# TASK DIRECTIONS
With pictures left out, output exactly the lines of the listing below from the line that has "How many objects overlap with the magenta" to the line that has "Which color takes up the most area?", both lines kept.

# RECORDS FOR THIS TASK
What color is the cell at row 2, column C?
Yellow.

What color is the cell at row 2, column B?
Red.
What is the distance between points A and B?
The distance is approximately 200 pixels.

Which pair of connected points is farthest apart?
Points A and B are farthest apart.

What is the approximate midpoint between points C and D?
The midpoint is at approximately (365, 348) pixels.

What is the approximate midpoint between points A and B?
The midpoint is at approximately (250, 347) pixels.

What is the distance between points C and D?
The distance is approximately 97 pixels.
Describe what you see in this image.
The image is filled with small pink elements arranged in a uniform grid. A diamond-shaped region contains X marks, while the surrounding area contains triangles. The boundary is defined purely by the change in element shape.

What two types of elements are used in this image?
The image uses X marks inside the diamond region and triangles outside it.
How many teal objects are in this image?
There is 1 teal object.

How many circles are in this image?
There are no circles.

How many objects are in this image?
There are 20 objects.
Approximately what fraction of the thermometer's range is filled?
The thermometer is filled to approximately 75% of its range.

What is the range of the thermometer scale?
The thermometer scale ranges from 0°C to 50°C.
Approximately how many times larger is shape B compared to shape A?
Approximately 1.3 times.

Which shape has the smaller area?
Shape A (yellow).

* * *

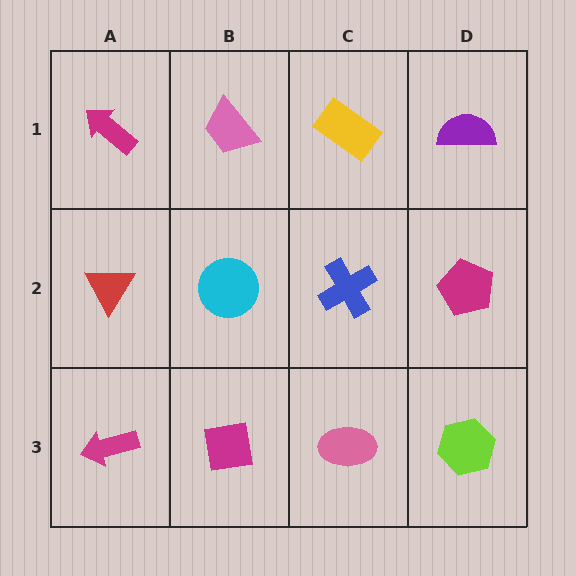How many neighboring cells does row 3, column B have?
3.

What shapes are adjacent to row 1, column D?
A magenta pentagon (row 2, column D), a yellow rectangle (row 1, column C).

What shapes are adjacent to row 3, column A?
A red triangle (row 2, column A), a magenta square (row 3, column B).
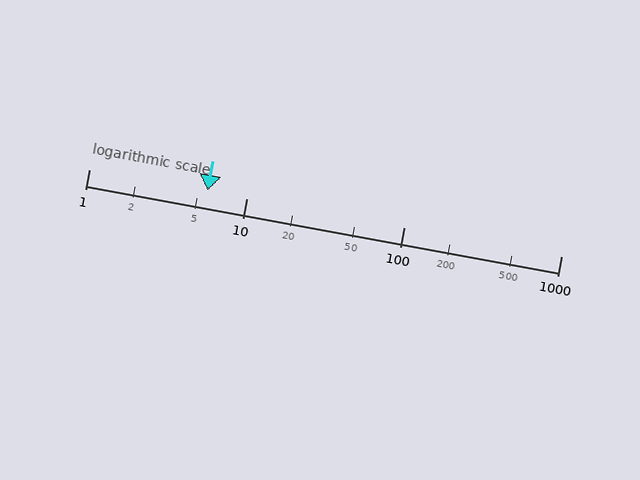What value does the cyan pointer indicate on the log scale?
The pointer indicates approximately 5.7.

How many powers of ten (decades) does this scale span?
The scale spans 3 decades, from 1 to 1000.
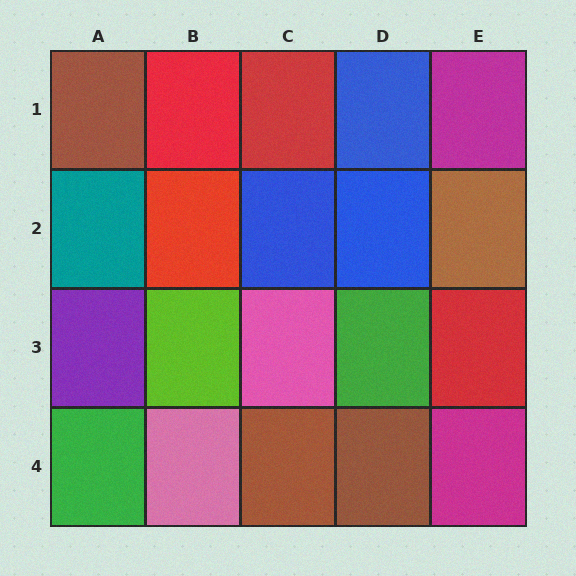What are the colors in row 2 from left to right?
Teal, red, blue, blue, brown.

* * *

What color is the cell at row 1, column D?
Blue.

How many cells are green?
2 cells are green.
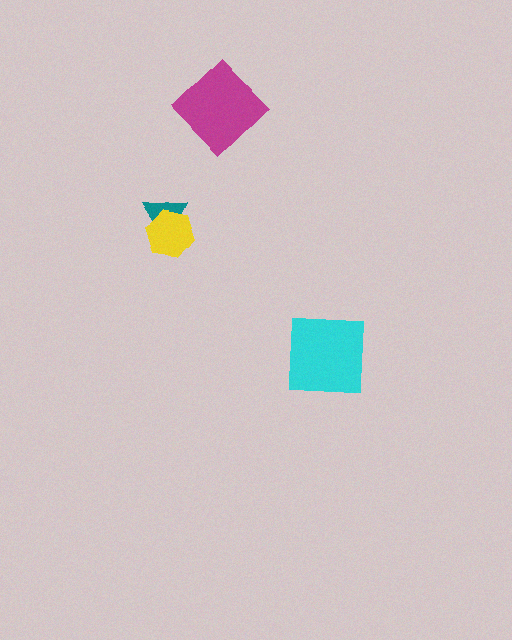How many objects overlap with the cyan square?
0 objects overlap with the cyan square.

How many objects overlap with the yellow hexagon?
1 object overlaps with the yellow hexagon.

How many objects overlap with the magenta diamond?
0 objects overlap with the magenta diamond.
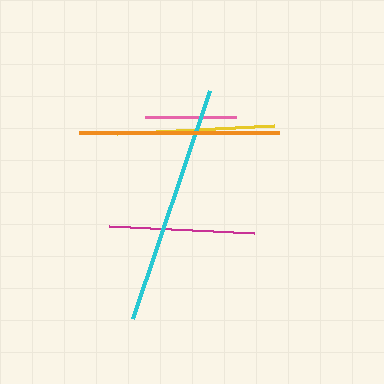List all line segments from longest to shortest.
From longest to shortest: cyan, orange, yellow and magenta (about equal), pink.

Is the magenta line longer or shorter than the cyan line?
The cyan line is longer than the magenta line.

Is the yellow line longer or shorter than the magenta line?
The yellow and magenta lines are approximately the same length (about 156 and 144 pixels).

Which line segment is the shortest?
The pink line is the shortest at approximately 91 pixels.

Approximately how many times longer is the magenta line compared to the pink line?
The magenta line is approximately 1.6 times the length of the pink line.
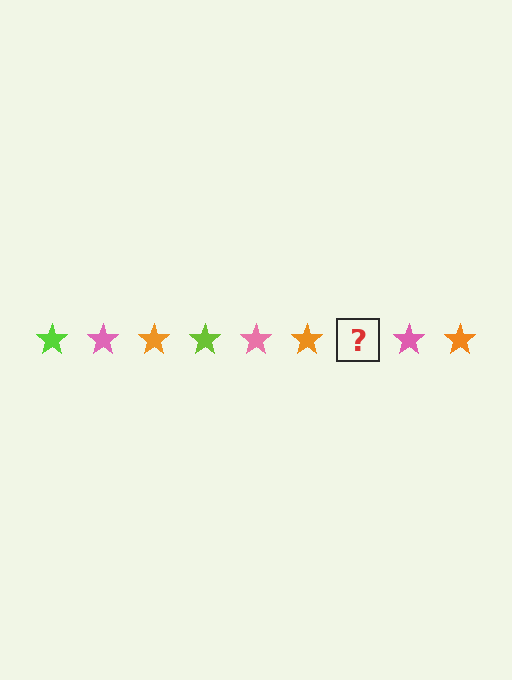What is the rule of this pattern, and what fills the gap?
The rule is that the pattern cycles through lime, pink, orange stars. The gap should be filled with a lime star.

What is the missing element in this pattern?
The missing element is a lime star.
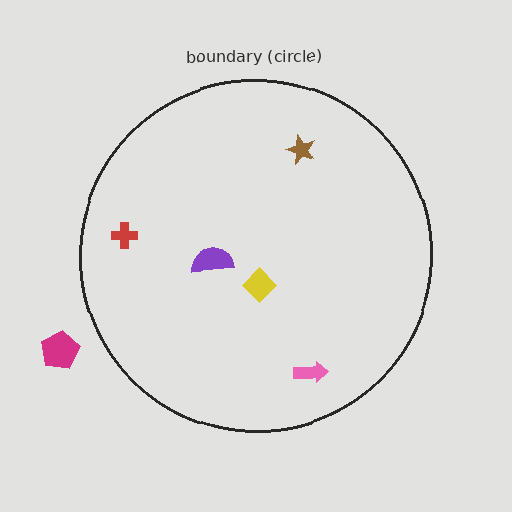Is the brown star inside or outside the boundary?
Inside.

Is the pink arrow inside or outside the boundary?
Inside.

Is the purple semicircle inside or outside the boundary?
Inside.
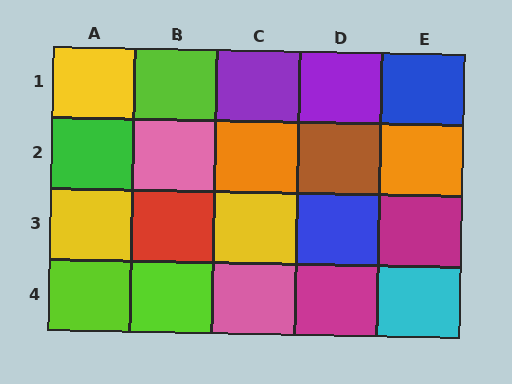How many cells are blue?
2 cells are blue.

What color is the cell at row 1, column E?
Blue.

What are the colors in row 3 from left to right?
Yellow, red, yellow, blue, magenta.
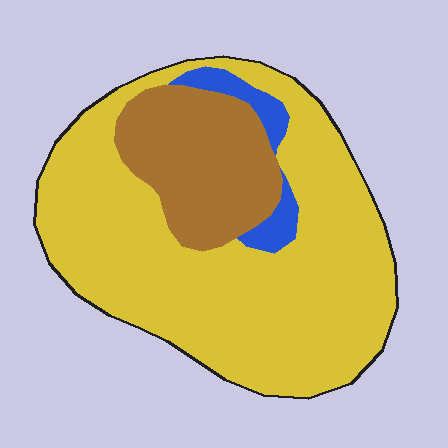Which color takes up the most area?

# TASK RESULT
How many objects overlap with the magenta diamond?
0 objects overlap with the magenta diamond.
List all line segments from longest to shortest.
From longest to shortest: cyan, orange, yellow and magenta (about equal), pink.

Is the magenta line longer or shorter than the cyan line?
The cyan line is longer than the magenta line.

Is the yellow line longer or shorter than the magenta line?
The yellow and magenta lines are approximately the same length (about 156 and 144 pixels).

Which line segment is the shortest?
The pink line is the shortest at approximately 91 pixels.

Approximately how many times longer is the magenta line compared to the pink line?
The magenta line is approximately 1.6 times the length of the pink line.
What is the rule of this pattern, and what fills the gap?
The rule is that the pattern cycles through lime, pink, orange stars. The gap should be filled with a lime star.

What is the missing element in this pattern?
The missing element is a lime star.
Is the brown star inside or outside the boundary?
Inside.

Is the pink arrow inside or outside the boundary?
Inside.

Is the purple semicircle inside or outside the boundary?
Inside.
How many cells are blue?
2 cells are blue.

What color is the cell at row 1, column E?
Blue.

What are the colors in row 3 from left to right?
Yellow, red, yellow, blue, magenta.
Which color takes up the most area?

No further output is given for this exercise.